> _WRITTEN INSTRUCTION_: Look for the line with "What is the spacing" in the entries below, then extract that line and all lines after it exactly, with pictures left out.

........

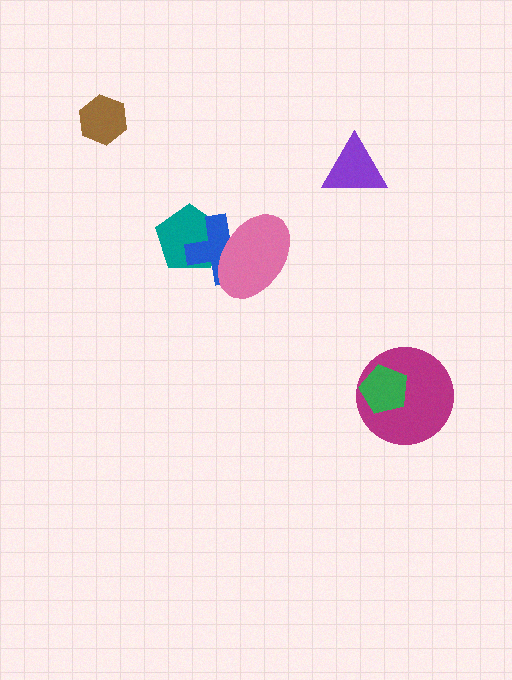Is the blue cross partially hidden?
Yes, it is partially covered by another shape.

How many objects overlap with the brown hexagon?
0 objects overlap with the brown hexagon.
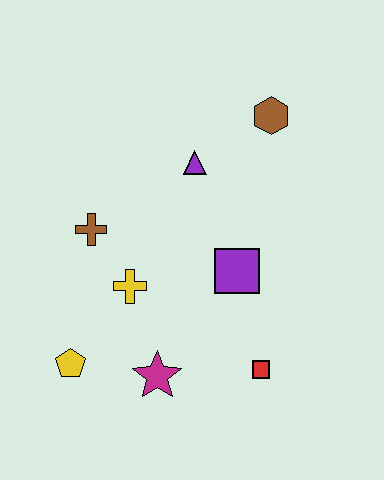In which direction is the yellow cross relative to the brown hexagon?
The yellow cross is below the brown hexagon.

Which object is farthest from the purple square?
The yellow pentagon is farthest from the purple square.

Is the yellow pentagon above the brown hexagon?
No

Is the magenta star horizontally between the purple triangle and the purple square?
No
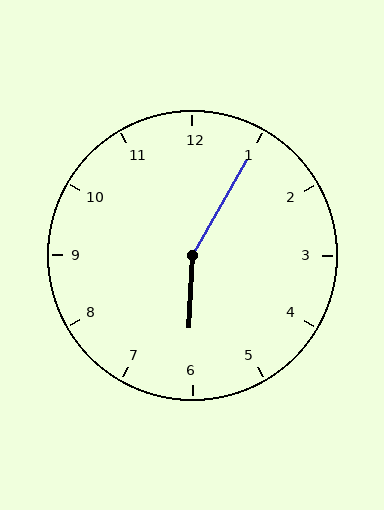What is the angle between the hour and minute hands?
Approximately 152 degrees.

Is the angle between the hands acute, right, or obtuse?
It is obtuse.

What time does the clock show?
6:05.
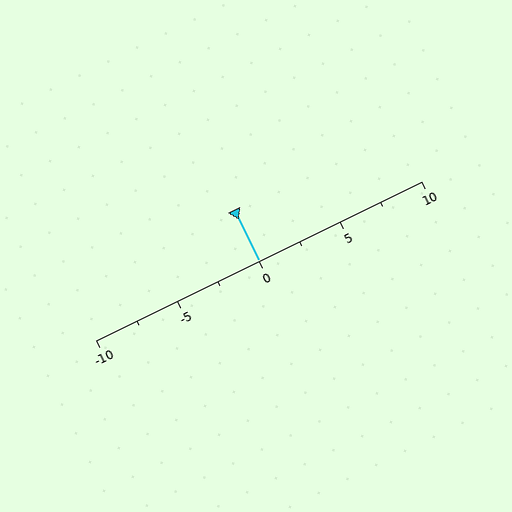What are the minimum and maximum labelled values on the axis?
The axis runs from -10 to 10.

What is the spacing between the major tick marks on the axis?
The major ticks are spaced 5 apart.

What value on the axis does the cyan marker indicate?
The marker indicates approximately 0.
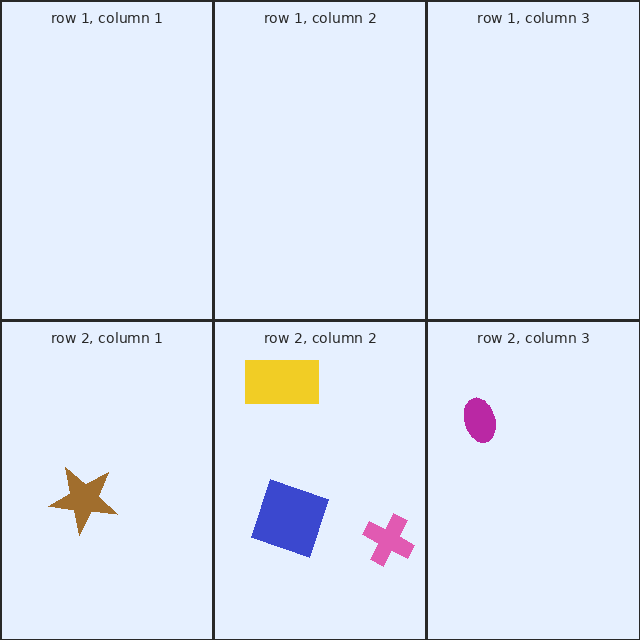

........

> _COMPLETED TASK_:
What is the spacing between the major tick marks on the axis?
The major ticks are spaced 5 apart.

What value on the axis does the cyan marker indicate?
The marker indicates approximately 0.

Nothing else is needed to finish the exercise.